• EXERCISE TASK:
Exclude the pictures and retype the entries as written.

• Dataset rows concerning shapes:
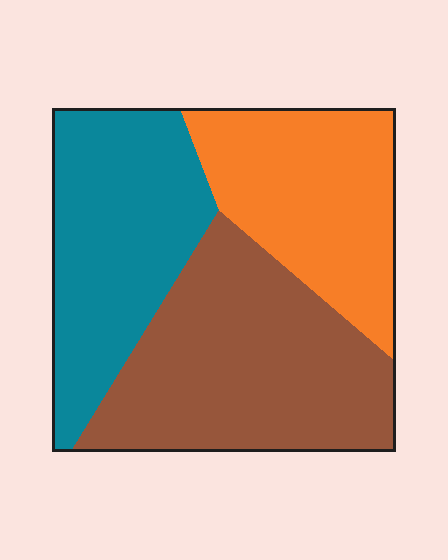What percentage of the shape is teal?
Teal covers 32% of the shape.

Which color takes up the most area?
Brown, at roughly 40%.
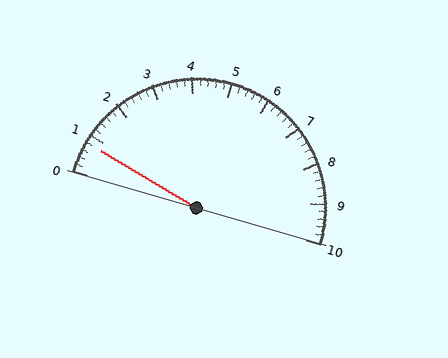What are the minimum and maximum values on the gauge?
The gauge ranges from 0 to 10.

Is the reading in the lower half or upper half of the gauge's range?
The reading is in the lower half of the range (0 to 10).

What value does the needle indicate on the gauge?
The needle indicates approximately 0.8.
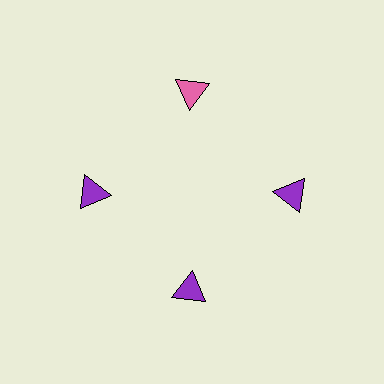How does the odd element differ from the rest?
It has a different color: pink instead of purple.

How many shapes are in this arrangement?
There are 4 shapes arranged in a ring pattern.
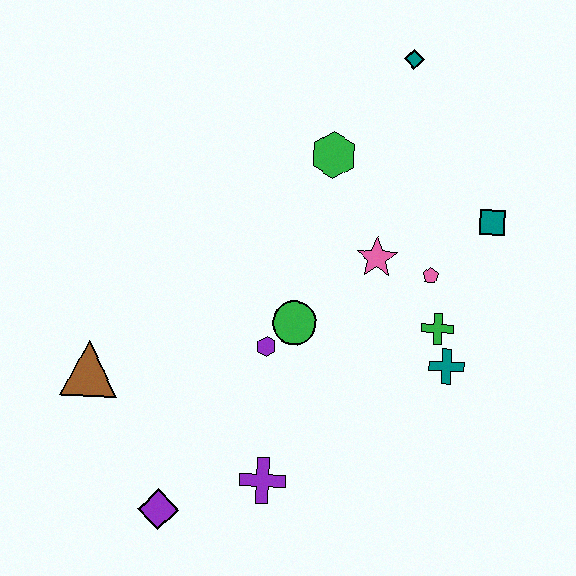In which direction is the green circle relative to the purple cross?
The green circle is above the purple cross.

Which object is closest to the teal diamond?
The green hexagon is closest to the teal diamond.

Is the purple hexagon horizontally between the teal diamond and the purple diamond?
Yes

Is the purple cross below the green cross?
Yes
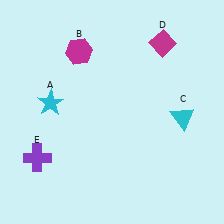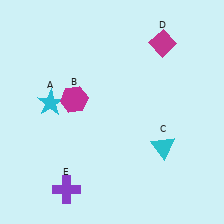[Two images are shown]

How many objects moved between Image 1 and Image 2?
3 objects moved between the two images.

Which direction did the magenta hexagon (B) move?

• WRITTEN ANSWER:
What percentage of the shape is teal?
Teal covers 32% of the shape.

Which color takes up the most area?
Brown, at roughly 40%.
What are the minimum and maximum values on the gauge?
The gauge ranges from 0 to 10.

Is the reading in the lower half or upper half of the gauge's range?
The reading is in the lower half of the range (0 to 10).

What value does the needle indicate on the gauge?
The needle indicates approximately 0.8.
How does the odd element differ from the rest?
It has a different color: pink instead of purple.

How many shapes are in this arrangement?
There are 4 shapes arranged in a ring pattern.
In which direction is the green circle relative to the purple cross?
The green circle is above the purple cross.

Which object is closest to the teal diamond?
The green hexagon is closest to the teal diamond.

Is the purple hexagon horizontally between the teal diamond and the purple diamond?
Yes

Is the purple cross below the green cross?
Yes
[Two images are shown]

How many objects moved between Image 1 and Image 2?
3 objects moved between the two images.

Which direction did the magenta hexagon (B) move?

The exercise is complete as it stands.